─── RECORD EXCERPTS ───

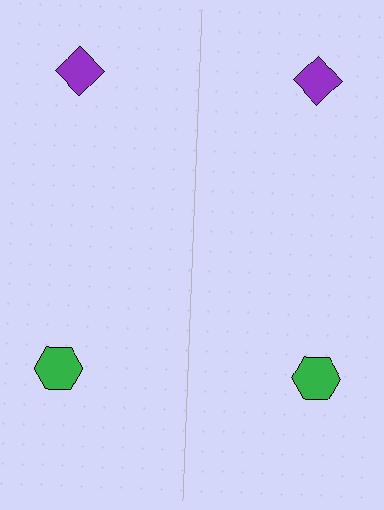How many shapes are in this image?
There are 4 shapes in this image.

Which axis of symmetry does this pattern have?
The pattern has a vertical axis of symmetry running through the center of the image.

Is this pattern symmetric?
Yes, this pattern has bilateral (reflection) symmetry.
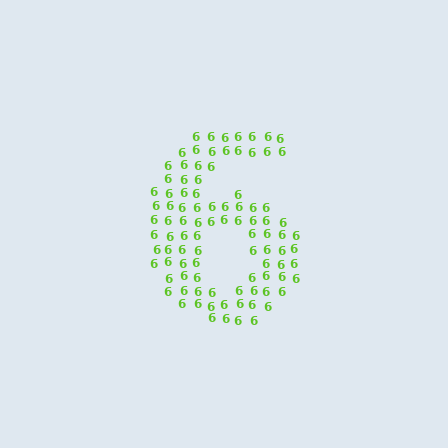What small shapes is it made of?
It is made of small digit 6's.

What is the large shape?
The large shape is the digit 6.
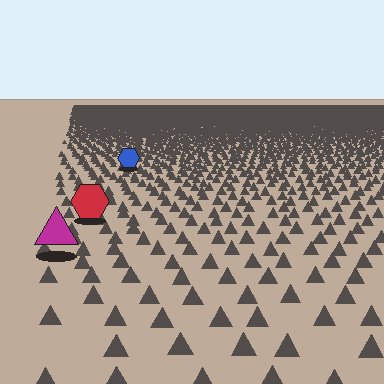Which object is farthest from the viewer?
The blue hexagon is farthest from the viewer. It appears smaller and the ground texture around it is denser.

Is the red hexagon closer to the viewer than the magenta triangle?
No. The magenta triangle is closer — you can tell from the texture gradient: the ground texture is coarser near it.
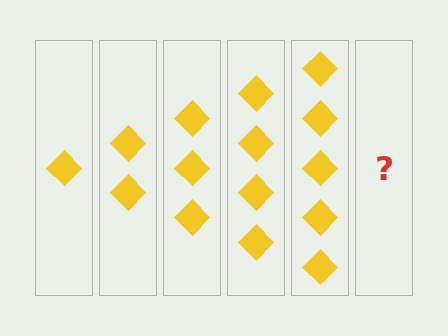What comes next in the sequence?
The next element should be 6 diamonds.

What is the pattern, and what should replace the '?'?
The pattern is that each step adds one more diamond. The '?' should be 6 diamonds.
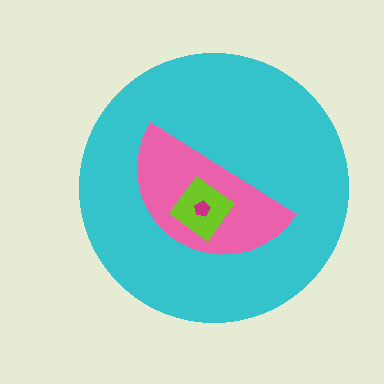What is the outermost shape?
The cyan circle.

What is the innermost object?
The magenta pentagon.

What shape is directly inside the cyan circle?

───

• _CHALLENGE_: Exactly and only the lines from the one containing "What is the innermost object?" through the end of the material are to be reproduced, both ends included.

• _TASK SOLUTION_:
What is the innermost object?
The magenta pentagon.

What shape is directly inside the cyan circle?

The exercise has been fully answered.